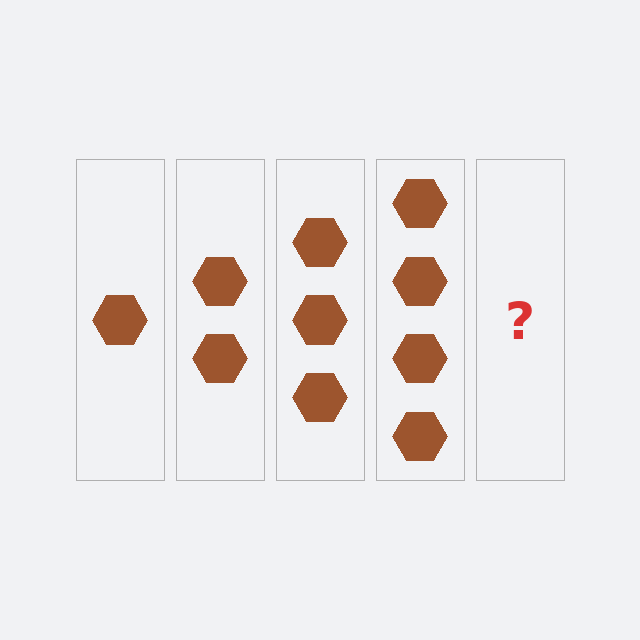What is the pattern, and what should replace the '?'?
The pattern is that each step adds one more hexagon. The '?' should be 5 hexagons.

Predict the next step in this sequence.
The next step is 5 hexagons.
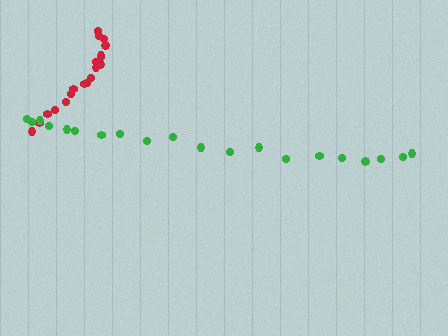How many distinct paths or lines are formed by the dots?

▬▬▬▬▬▬

What needs to be done => Copy every entry word for word, but omit the pictures.

Task output =>
What is the pattern, and what should replace the '?'?
The pattern is that each step adds one more hexagon. The '?' should be 5 hexagons.

Predict the next step in this sequence.
The next step is 5 hexagons.
How many distinct paths or lines are formed by the dots?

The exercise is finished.